→ AIM
Transcribe the records below exactly as they appear, omitting any pictures.
--- THE DATA ---
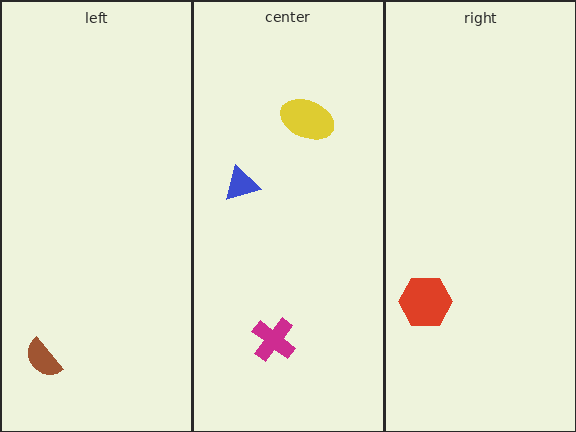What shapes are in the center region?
The blue triangle, the yellow ellipse, the magenta cross.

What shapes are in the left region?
The brown semicircle.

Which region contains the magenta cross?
The center region.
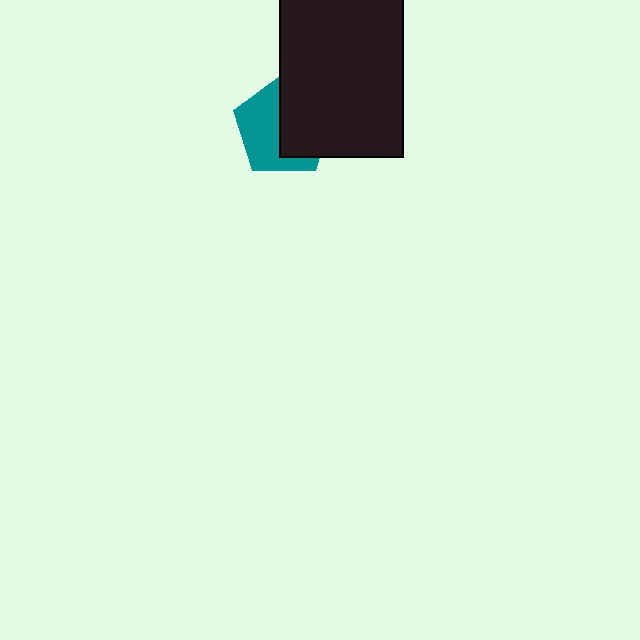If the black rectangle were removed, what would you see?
You would see the complete teal pentagon.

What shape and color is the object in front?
The object in front is a black rectangle.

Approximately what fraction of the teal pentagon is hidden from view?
Roughly 48% of the teal pentagon is hidden behind the black rectangle.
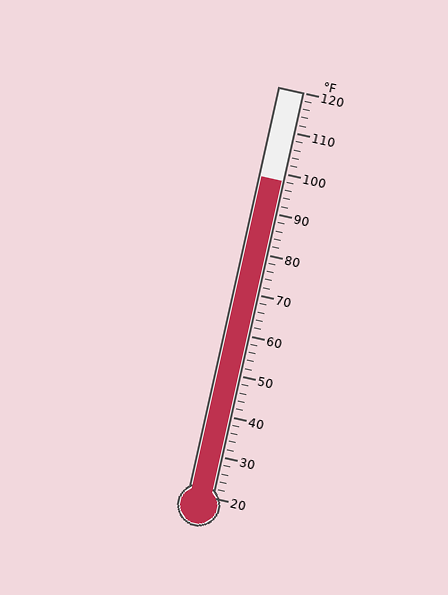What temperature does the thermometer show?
The thermometer shows approximately 98°F.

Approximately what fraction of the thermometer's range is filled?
The thermometer is filled to approximately 80% of its range.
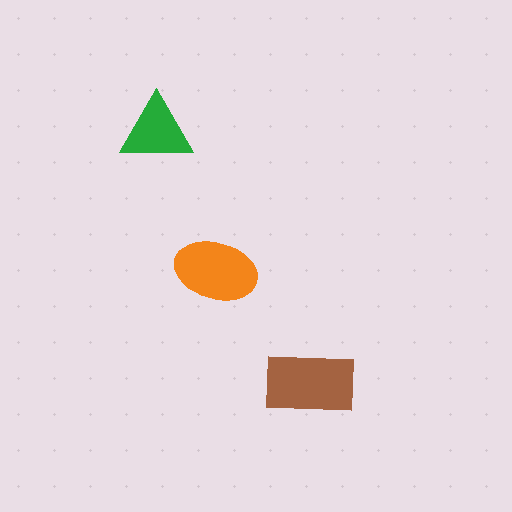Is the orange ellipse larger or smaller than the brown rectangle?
Smaller.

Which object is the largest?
The brown rectangle.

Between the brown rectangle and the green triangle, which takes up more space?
The brown rectangle.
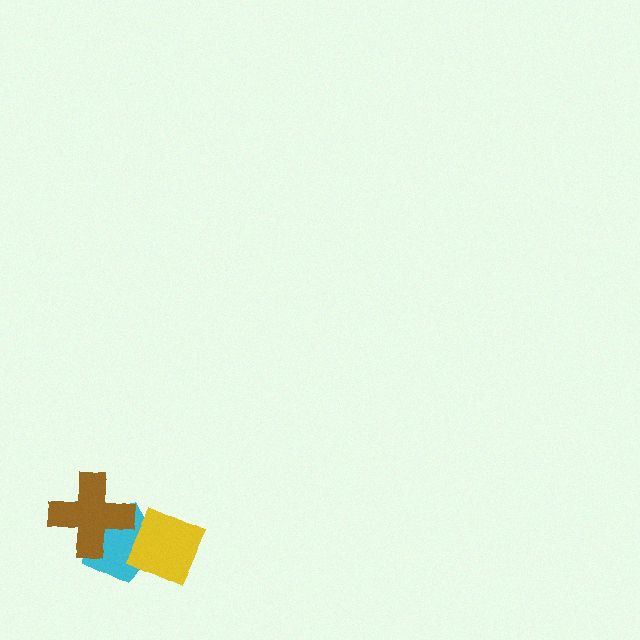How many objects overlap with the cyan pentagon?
2 objects overlap with the cyan pentagon.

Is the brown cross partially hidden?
No, no other shape covers it.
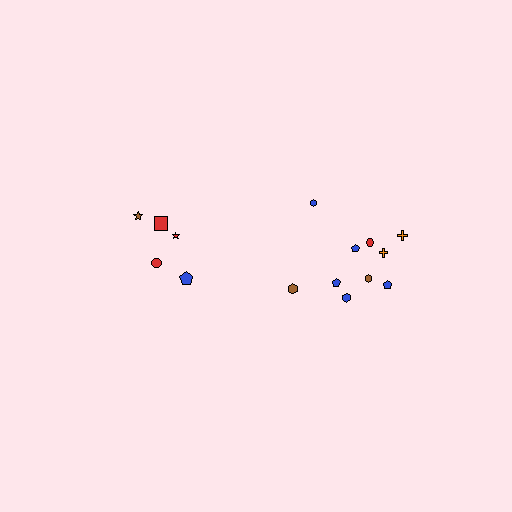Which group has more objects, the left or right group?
The right group.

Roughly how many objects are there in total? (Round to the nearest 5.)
Roughly 15 objects in total.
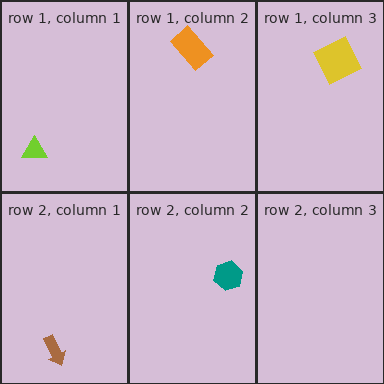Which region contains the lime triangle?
The row 1, column 1 region.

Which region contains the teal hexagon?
---
→ CORRECT OUTPUT
What shapes are in the center region?
The blue triangle, the yellow ellipse, the magenta cross.

What shapes are in the left region?
The brown semicircle.

Which region contains the magenta cross?
The center region.
If the black rectangle were removed, what would you see?
You would see the complete teal pentagon.

What shape and color is the object in front?
The object in front is a black rectangle.

Approximately what fraction of the teal pentagon is hidden from view?
Roughly 48% of the teal pentagon is hidden behind the black rectangle.
What temperature does the thermometer show?
The thermometer shows approximately 98°F.

Approximately what fraction of the thermometer's range is filled?
The thermometer is filled to approximately 80% of its range.
Is the orange ellipse larger or smaller than the brown rectangle?
Smaller.

Which object is the largest?
The brown rectangle.

Between the brown rectangle and the green triangle, which takes up more space?
The brown rectangle.
How many objects overlap with the cyan pentagon?
2 objects overlap with the cyan pentagon.

Is the brown cross partially hidden?
No, no other shape covers it.
Which group has more objects, the left or right group?
The right group.

Roughly how many objects are there in total? (Round to the nearest 5.)
Roughly 15 objects in total.
Which region contains the lime triangle?
The row 1, column 1 region.

Which region contains the teal hexagon?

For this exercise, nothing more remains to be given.